**What you are asked to do:**
Output each entry that follows exactly. Images stay out.
━━ Given entries ━━
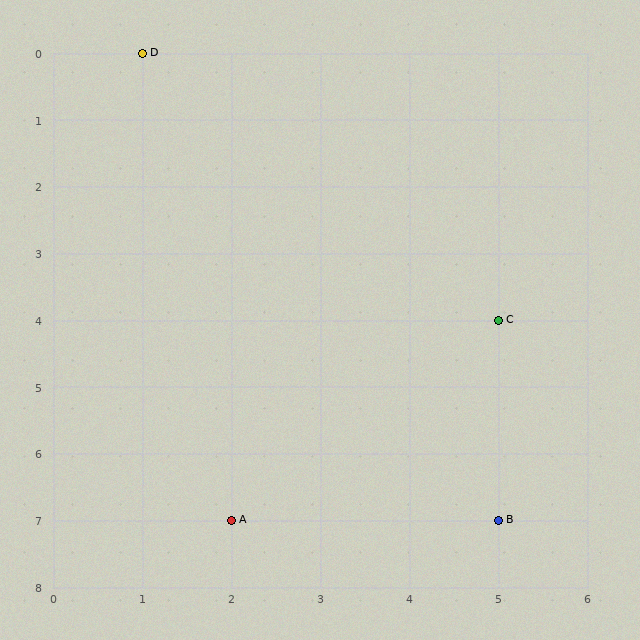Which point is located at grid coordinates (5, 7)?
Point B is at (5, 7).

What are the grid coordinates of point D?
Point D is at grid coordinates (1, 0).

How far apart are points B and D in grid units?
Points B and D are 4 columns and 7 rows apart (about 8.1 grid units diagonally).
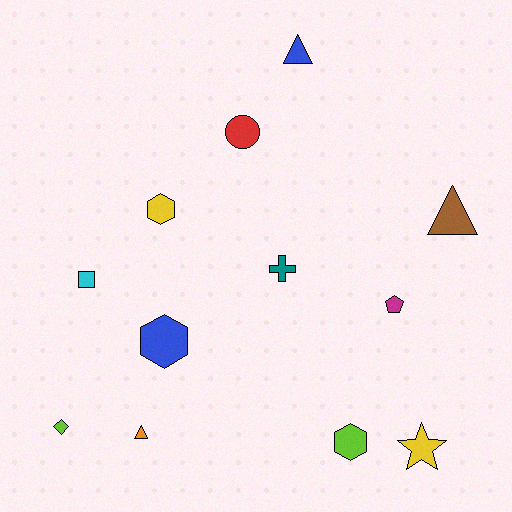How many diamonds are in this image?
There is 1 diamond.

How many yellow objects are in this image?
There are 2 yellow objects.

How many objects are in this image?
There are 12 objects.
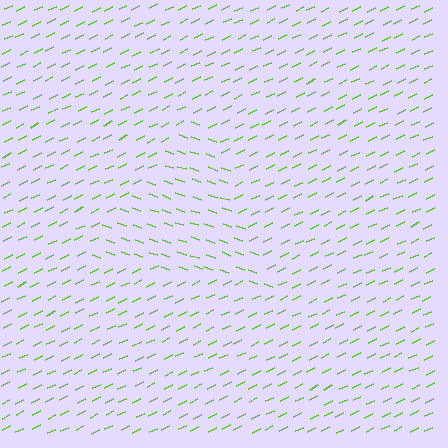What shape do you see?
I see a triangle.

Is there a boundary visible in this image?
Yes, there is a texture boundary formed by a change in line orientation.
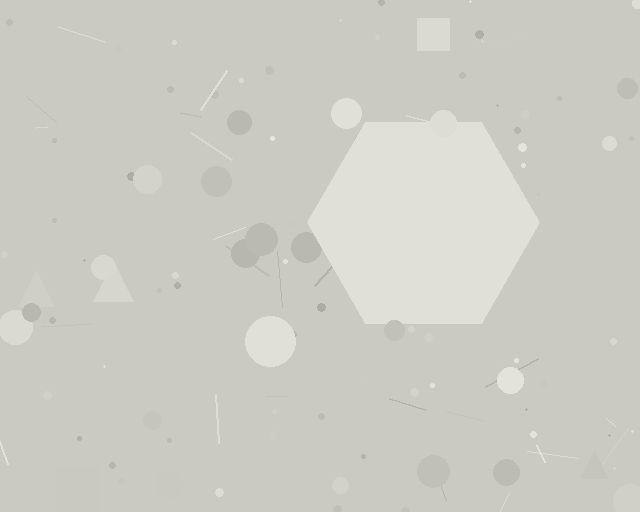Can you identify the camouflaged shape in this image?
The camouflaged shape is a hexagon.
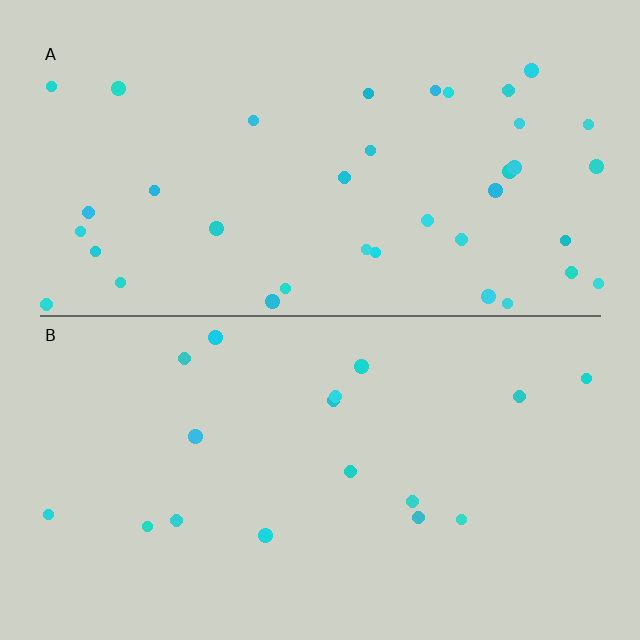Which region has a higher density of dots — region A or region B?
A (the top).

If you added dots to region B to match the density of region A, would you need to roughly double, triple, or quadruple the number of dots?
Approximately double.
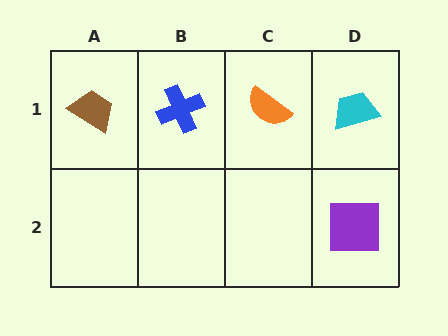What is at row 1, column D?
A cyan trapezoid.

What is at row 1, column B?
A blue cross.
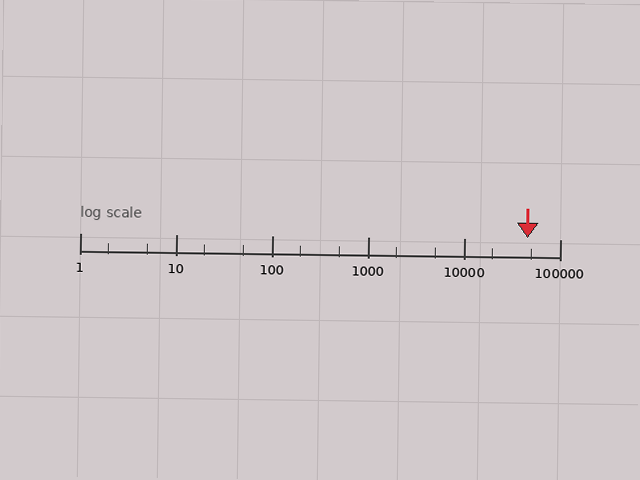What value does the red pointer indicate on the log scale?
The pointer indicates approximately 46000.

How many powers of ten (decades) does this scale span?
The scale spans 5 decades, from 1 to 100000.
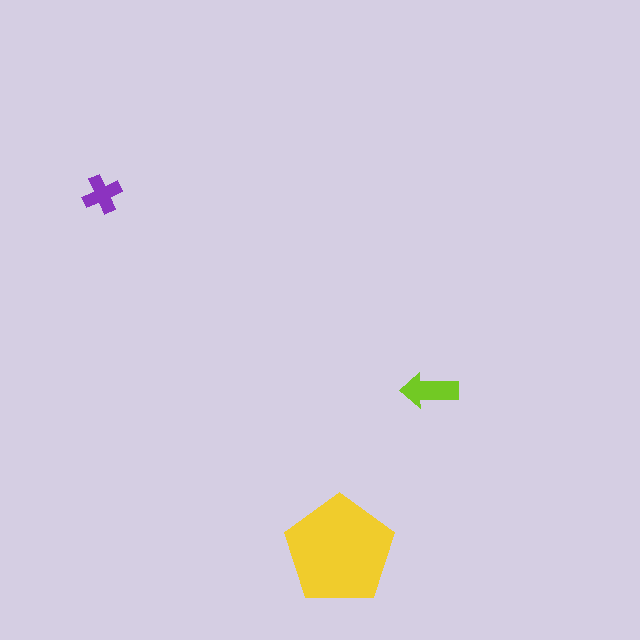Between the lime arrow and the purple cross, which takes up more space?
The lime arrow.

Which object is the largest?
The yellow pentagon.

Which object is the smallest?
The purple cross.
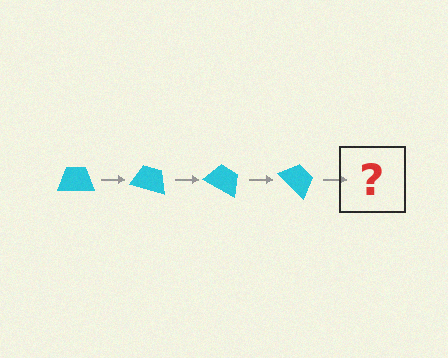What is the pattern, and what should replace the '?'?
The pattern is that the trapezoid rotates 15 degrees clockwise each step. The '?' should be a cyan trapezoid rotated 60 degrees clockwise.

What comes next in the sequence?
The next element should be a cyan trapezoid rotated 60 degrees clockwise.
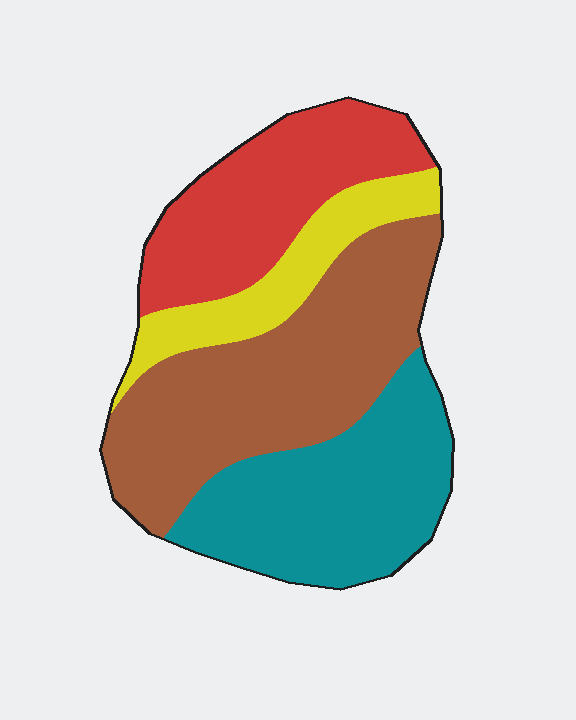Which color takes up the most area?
━━━
**Finished exercise:**
Which point is located at grid coordinates (5, 7)?
Point B is at (5, 7).

What are the grid coordinates of point D?
Point D is at grid coordinates (1, 0).

How far apart are points B and D in grid units?
Points B and D are 4 columns and 7 rows apart (about 8.1 grid units diagonally).
How many diamonds are in this image?
There is 1 diamond.

How many yellow objects are in this image?
There are 2 yellow objects.

How many objects are in this image?
There are 12 objects.
What shape do you see?
I see a triangle.

Is there a boundary visible in this image?
Yes, there is a texture boundary formed by a change in line orientation.
Can you identify the camouflaged shape in this image?
The camouflaged shape is a hexagon.
Which region has a higher density of dots — region A or region B?
A (the top).

If you added dots to region B to match the density of region A, would you need to roughly double, triple, or quadruple the number of dots?
Approximately double.
What is at row 1, column D?
A cyan trapezoid.

What is at row 1, column B?
A blue cross.
What value does the red pointer indicate on the log scale?
The pointer indicates approximately 46000.

How many powers of ten (decades) does this scale span?
The scale spans 5 decades, from 1 to 100000.
Between the lime arrow and the purple cross, which takes up more space?
The lime arrow.

Which object is the largest?
The yellow pentagon.

Which object is the smallest?
The purple cross.
What is the pattern, and what should replace the '?'?
The pattern is that the trapezoid rotates 15 degrees clockwise each step. The '?' should be a cyan trapezoid rotated 60 degrees clockwise.

What comes next in the sequence?
The next element should be a cyan trapezoid rotated 60 degrees clockwise.
Which color takes up the most area?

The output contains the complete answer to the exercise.